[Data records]
● ● ● ● ●

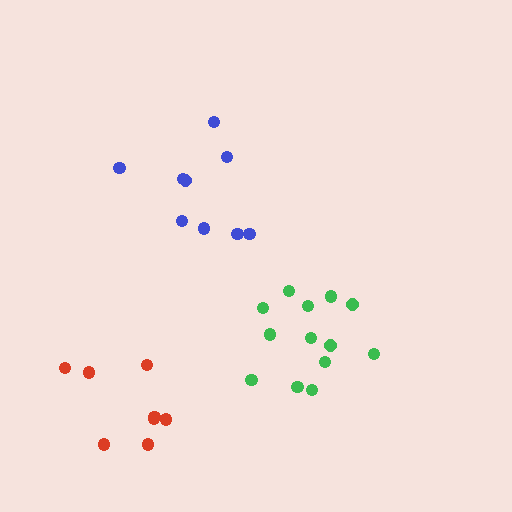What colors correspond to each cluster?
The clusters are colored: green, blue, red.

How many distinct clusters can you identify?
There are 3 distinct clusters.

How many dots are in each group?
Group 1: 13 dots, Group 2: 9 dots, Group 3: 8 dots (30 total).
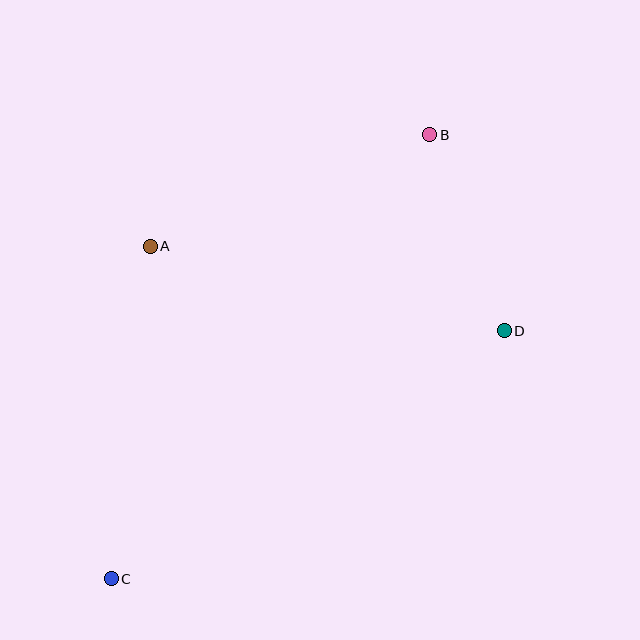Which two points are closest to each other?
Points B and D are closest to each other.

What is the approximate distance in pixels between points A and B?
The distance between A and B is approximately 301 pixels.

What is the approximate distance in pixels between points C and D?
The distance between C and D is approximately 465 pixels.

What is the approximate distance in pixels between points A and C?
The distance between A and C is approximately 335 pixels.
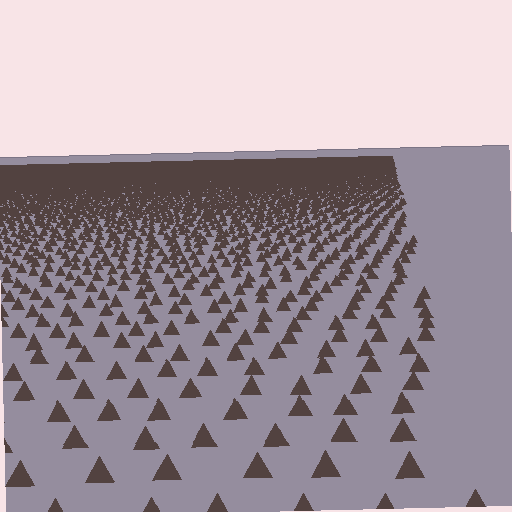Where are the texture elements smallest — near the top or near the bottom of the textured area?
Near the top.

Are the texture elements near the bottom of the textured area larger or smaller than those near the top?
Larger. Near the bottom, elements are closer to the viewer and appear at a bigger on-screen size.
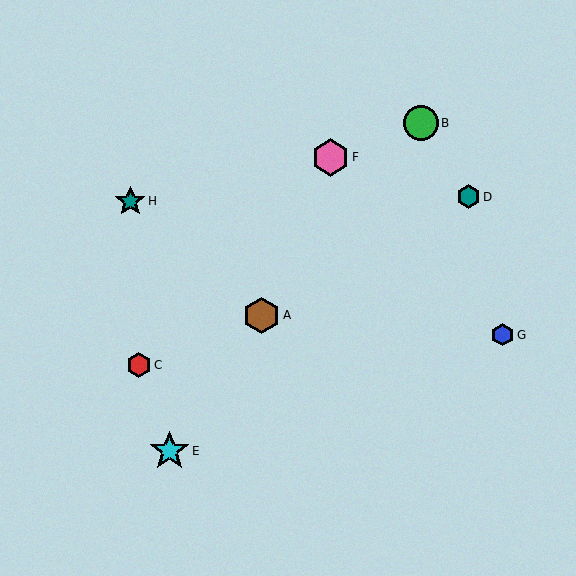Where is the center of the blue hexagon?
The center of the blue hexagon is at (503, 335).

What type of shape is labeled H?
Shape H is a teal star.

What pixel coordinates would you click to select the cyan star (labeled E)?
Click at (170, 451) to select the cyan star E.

● ● ● ● ●

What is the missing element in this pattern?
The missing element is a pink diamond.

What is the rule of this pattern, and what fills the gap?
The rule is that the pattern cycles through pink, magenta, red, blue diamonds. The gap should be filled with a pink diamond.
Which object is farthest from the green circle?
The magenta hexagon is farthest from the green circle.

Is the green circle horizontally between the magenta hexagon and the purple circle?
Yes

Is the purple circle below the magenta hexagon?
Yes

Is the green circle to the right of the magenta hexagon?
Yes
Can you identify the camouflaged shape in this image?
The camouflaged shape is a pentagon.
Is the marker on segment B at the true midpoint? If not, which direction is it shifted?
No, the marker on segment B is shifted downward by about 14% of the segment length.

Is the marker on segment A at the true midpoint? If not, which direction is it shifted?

● ● ● ● ●

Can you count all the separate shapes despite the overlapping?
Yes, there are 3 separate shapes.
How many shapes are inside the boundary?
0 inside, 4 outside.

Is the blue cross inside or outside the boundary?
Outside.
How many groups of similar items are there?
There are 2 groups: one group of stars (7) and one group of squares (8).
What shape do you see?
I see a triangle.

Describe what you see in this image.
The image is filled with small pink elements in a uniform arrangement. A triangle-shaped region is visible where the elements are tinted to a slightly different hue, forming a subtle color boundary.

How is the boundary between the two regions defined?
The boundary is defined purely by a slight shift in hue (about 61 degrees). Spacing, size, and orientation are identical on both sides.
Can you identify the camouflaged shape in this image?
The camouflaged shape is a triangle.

● ● ● ● ●

■ **Exercise prompt**:
Reproduce, without alteration, solely the lines beginning at the line that includes "Is the marker on segment B" and ending at the line that includes "Is the marker on segment A", both lines included.

■ **Solution to this problem**:
Is the marker on segment B at the true midpoint? If not, which direction is it shifted?
No, the marker on segment B is shifted downward by about 14% of the segment length.

Is the marker on segment A at the true midpoint? If not, which direction is it shifted?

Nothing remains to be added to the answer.